━━━━━ Input for this task

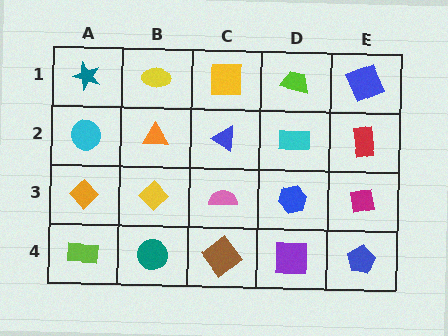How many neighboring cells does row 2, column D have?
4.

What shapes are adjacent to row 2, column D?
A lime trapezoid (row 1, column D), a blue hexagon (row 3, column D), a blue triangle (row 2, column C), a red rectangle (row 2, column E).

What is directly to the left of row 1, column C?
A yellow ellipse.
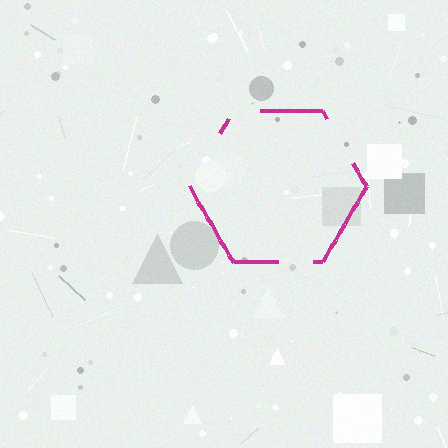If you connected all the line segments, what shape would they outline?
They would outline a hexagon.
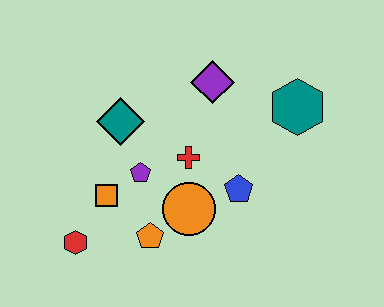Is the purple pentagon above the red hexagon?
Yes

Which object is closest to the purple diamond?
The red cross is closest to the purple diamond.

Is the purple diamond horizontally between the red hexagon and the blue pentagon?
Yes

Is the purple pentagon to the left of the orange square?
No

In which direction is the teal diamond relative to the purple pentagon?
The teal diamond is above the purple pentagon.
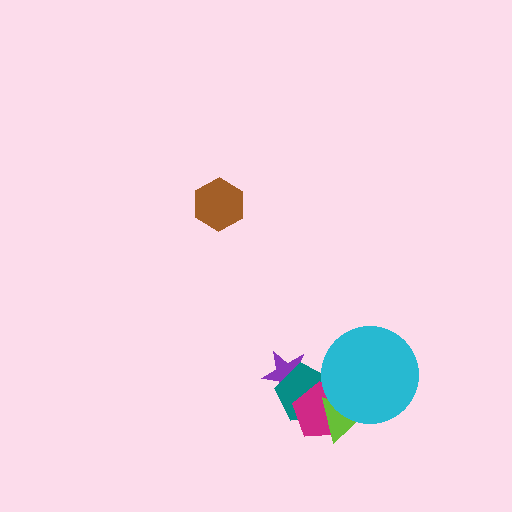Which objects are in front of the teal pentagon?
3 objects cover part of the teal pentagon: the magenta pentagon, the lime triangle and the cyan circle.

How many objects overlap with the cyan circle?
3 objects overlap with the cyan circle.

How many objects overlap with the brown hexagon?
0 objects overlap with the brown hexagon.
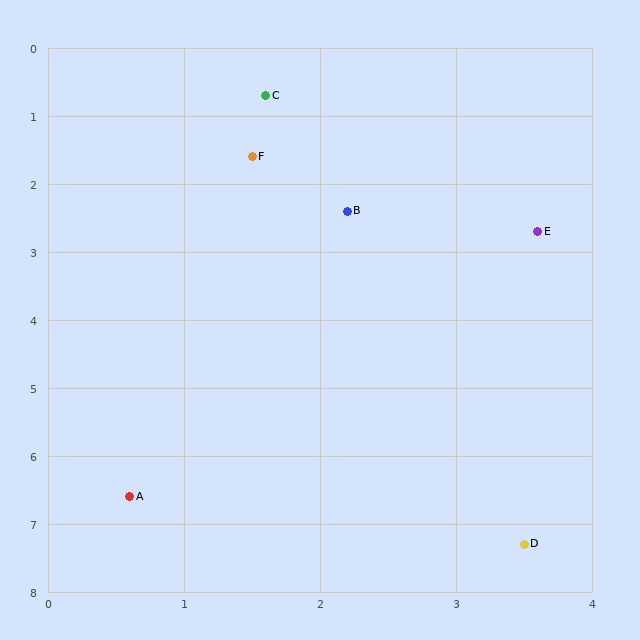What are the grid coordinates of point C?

━━━━━━━━━━
━━━━━ Input for this task

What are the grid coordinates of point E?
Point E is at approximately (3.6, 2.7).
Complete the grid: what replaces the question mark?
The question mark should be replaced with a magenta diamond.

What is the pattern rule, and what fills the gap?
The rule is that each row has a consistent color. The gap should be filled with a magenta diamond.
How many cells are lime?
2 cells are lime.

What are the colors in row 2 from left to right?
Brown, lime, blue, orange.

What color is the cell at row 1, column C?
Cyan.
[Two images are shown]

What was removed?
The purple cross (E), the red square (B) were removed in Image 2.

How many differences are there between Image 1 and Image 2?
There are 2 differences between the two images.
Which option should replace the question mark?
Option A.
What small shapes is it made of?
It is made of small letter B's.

━━━━━━━━━━
━━━━━ Input for this task

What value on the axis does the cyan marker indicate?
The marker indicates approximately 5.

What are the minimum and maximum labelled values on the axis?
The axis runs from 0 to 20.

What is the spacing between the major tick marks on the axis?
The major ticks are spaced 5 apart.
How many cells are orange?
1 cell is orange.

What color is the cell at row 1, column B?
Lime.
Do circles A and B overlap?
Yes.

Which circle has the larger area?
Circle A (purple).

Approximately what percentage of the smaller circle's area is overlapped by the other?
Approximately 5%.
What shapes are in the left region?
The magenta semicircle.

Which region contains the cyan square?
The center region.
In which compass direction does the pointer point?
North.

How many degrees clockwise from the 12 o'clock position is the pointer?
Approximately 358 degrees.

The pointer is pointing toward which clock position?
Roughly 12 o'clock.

━━━━━━━━━━

» **Problem**: Output only the lines above from the one containing "How many objects overlap with the brown" to the one containing "What are the grid coordinates of point C?", both included, exactly as written and with no pictures.

» **Exercise response**:
How many objects overlap with the brown hexagon?
0 objects overlap with the brown hexagon.
What are the grid coordinates of point C?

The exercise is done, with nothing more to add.